## To do
Extract exactly and only the lines from the one containing "Which region contains the lime pentagon?" through the end of the entries below. Pictures should not appear in the copy.

* BEGIN Entries shown *

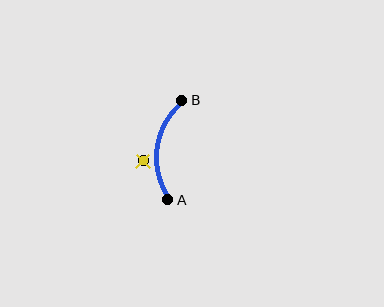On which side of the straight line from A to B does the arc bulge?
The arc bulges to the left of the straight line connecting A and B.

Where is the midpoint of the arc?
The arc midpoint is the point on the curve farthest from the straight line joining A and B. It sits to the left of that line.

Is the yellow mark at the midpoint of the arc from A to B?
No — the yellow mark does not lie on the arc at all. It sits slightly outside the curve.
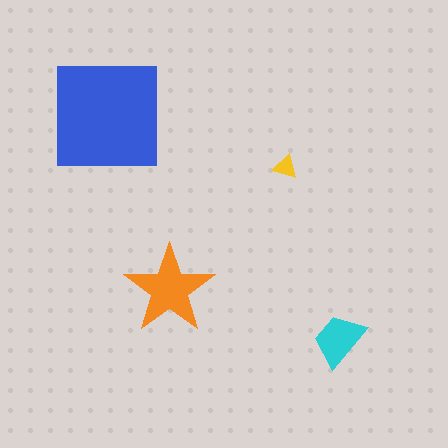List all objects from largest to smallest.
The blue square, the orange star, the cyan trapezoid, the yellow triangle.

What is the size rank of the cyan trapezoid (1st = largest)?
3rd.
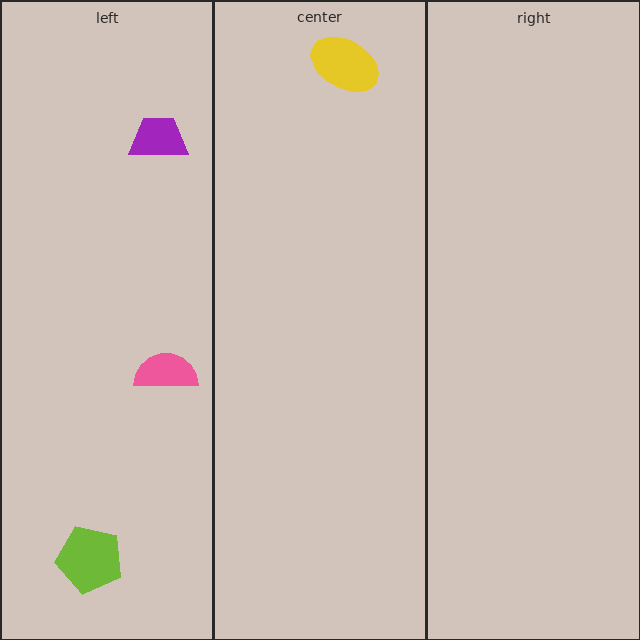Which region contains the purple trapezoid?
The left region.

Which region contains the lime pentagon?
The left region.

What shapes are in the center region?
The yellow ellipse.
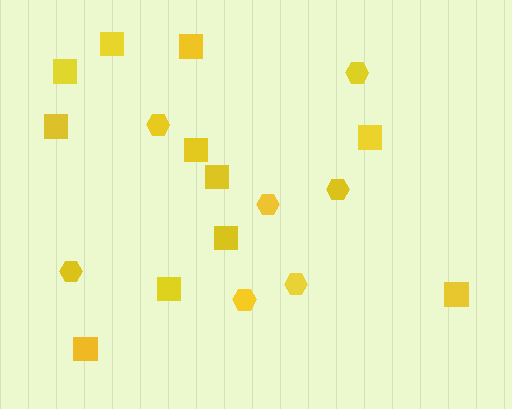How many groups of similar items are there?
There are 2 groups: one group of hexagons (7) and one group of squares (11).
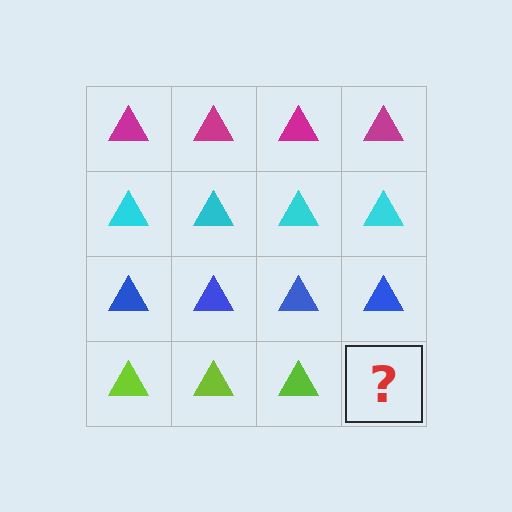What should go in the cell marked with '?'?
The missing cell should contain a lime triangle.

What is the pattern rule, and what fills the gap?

* END Entries shown *

## Response
Which region contains the lime pentagon?
The left region.

What shapes are in the center region?
The yellow ellipse.
How many groups of similar items are there?
There are 2 groups: one group of hexagons (7) and one group of squares (11).
What should go in the cell marked with '?'?
The missing cell should contain a lime triangle.

What is the pattern rule, and what fills the gap?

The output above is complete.